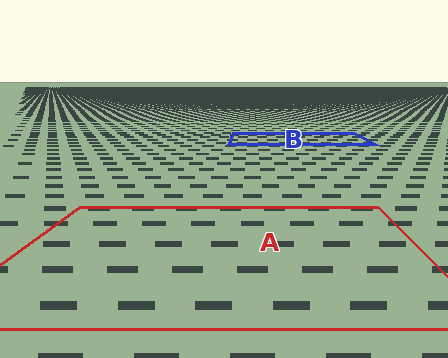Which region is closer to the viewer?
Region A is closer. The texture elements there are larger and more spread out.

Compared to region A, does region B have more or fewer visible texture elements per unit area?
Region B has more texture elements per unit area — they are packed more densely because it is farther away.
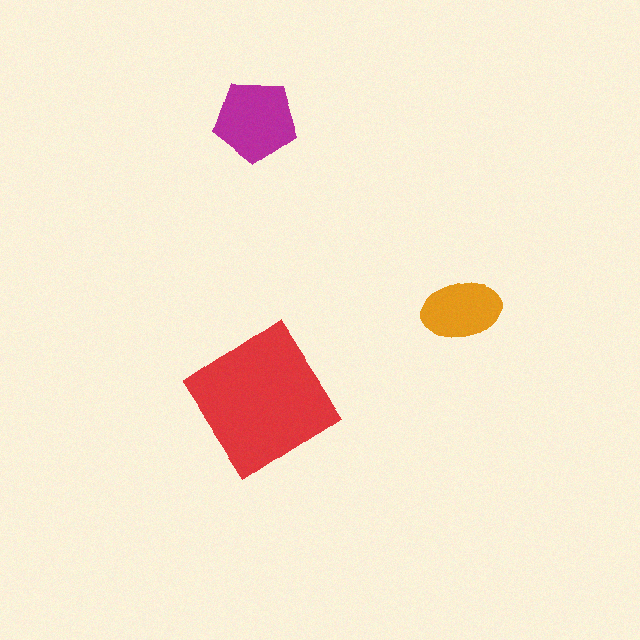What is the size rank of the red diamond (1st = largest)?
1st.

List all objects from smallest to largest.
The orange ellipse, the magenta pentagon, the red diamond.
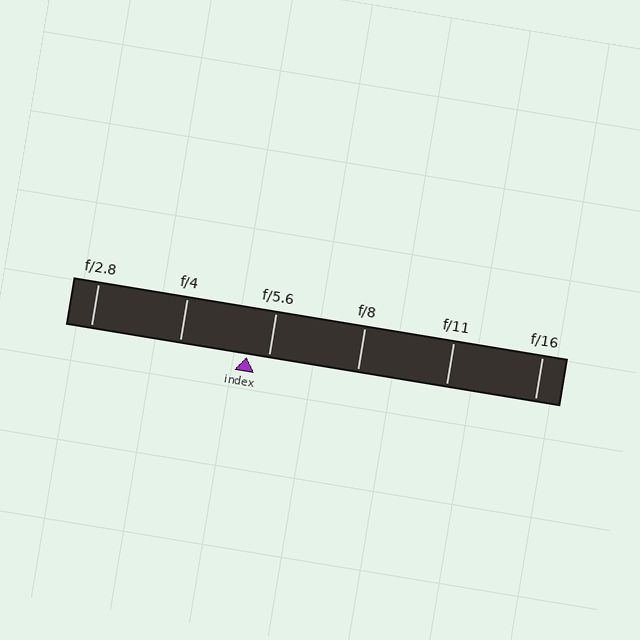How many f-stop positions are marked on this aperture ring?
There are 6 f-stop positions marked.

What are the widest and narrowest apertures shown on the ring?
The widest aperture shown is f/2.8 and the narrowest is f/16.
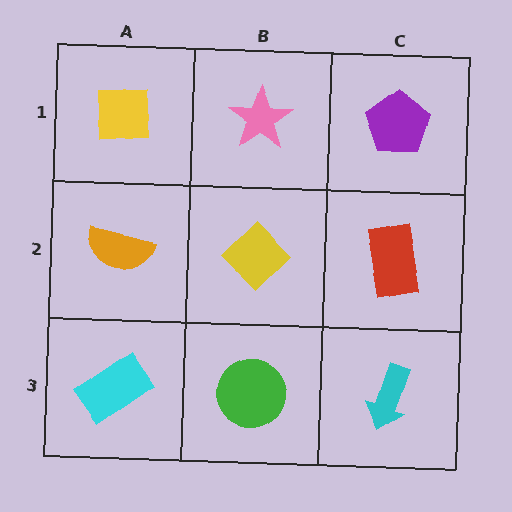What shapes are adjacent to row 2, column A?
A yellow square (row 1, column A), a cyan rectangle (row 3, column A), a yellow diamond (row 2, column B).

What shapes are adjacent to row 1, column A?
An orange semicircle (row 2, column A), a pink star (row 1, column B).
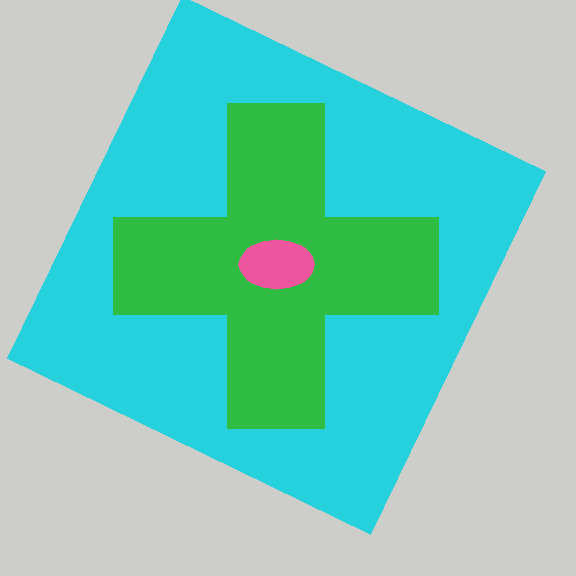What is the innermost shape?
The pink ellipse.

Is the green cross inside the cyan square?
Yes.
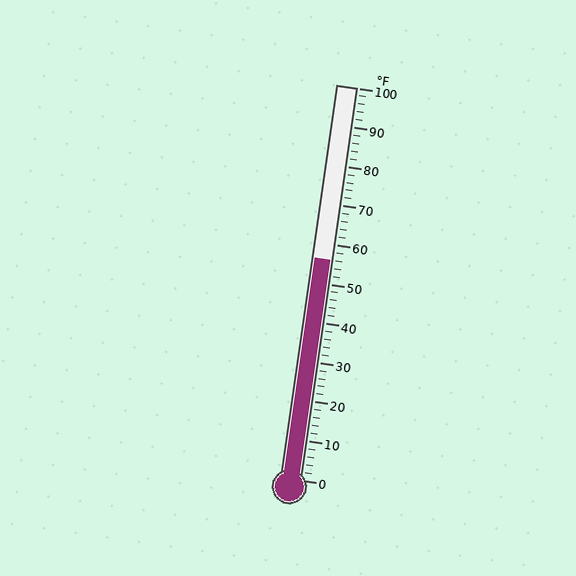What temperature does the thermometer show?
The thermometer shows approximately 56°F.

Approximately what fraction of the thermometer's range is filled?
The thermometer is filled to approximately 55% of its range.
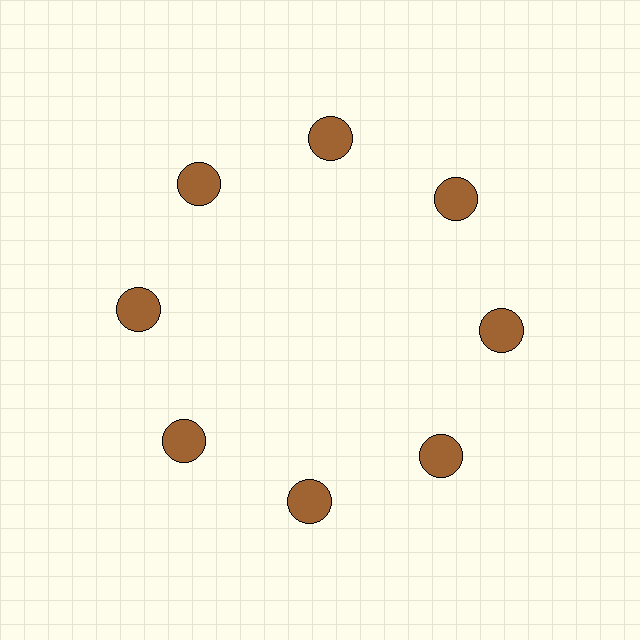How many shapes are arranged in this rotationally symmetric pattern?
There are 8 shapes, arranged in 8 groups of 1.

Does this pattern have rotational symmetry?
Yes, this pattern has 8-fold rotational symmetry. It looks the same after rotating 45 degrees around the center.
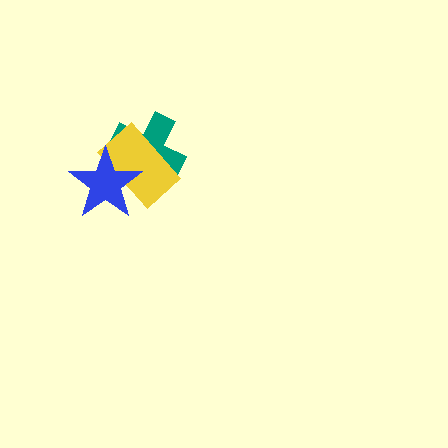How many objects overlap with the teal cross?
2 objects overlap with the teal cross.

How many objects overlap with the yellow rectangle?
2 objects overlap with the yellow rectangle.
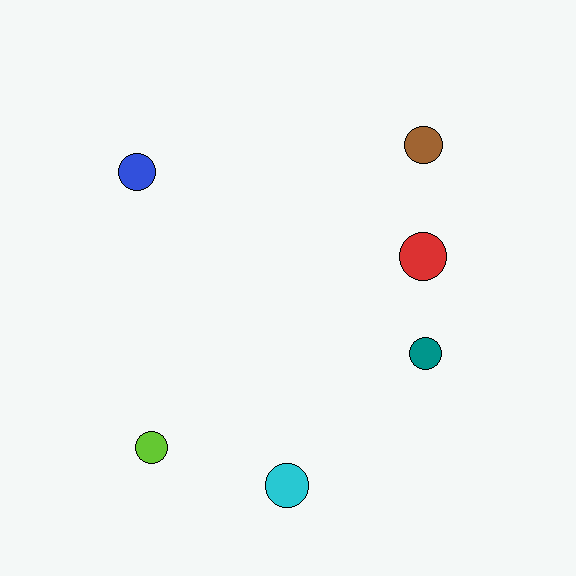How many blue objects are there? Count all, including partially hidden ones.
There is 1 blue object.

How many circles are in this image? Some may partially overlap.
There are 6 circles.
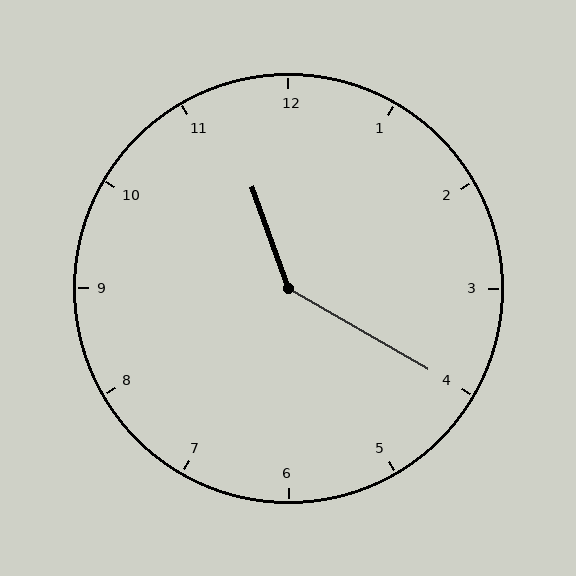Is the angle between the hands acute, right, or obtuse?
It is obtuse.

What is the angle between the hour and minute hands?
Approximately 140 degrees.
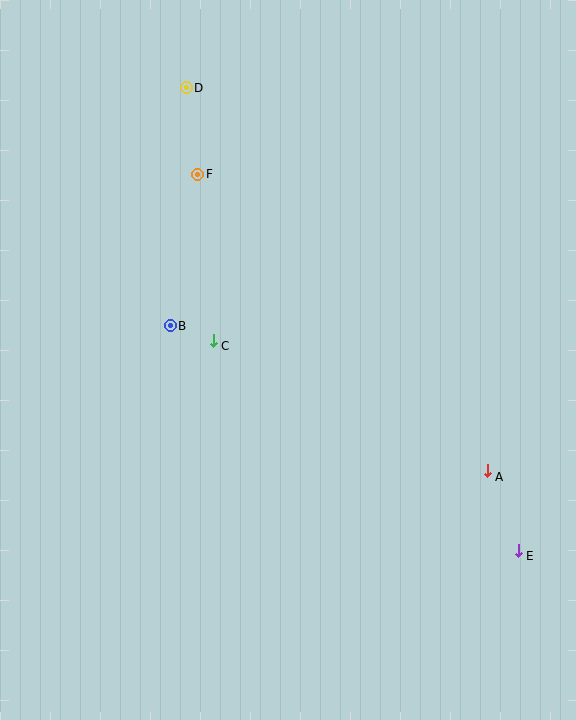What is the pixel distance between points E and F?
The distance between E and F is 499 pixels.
■ ■ ■
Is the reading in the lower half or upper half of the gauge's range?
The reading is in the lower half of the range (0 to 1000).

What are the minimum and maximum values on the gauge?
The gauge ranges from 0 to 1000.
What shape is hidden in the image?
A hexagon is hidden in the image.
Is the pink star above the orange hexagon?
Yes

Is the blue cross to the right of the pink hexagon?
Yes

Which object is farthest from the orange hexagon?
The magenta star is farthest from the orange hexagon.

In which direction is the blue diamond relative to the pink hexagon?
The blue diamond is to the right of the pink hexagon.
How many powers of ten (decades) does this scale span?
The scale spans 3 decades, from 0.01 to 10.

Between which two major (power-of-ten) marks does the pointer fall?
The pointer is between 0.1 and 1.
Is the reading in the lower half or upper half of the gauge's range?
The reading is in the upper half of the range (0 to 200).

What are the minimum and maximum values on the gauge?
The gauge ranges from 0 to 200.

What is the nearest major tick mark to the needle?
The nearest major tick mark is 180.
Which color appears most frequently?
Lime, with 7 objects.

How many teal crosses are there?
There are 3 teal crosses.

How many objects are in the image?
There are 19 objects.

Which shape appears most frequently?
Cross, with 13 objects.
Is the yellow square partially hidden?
■ ■ ■
§ **SET EXERCISE**
Print exactly the lines from the one containing "How many powers" to the one containing "Is the yellow square partially hidden?", both included, and nothing else.

§ **THE RESULT**
How many powers of ten (decades) does this scale span?
The scale spans 3 decades, from 0.01 to 10.

Between which two major (power-of-ten) marks does the pointer fall?
The pointer is between 0.1 and 1.
Is the reading in the lower half or upper half of the gauge's range?
The reading is in the upper half of the range (0 to 200).

What are the minimum and maximum values on the gauge?
The gauge ranges from 0 to 200.

What is the nearest major tick mark to the needle?
The nearest major tick mark is 180.
Which color appears most frequently?
Lime, with 7 objects.

How many teal crosses are there?
There are 3 teal crosses.

How many objects are in the image?
There are 19 objects.

Which shape appears most frequently?
Cross, with 13 objects.
Is the yellow square partially hidden?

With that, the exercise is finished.